• [SUPPLIED DATA]
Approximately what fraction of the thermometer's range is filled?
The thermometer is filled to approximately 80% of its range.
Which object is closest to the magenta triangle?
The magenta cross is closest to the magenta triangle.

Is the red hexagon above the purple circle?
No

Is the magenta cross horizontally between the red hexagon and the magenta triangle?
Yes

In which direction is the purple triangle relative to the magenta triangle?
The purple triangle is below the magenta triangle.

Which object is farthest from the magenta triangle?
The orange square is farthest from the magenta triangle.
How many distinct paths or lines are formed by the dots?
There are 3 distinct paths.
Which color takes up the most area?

...

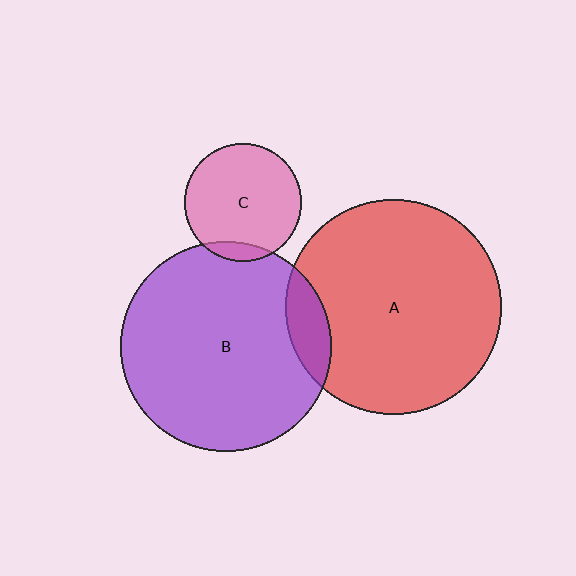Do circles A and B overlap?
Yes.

• [YOUR TASK]
Within the material above, transcribe exactly the lines that run from the line holding "Approximately what fraction" through the line holding "Which color takes up the most area?".

• [EXPECTED ANSWER]
Approximately what fraction of the thermometer's range is filled?
The thermometer is filled to approximately 80% of its range.
Which object is closest to the magenta triangle?
The magenta cross is closest to the magenta triangle.

Is the red hexagon above the purple circle?
No

Is the magenta cross horizontally between the red hexagon and the magenta triangle?
Yes

In which direction is the purple triangle relative to the magenta triangle?
The purple triangle is below the magenta triangle.

Which object is farthest from the magenta triangle?
The orange square is farthest from the magenta triangle.
How many distinct paths or lines are formed by the dots?
There are 3 distinct paths.
Which color takes up the most area?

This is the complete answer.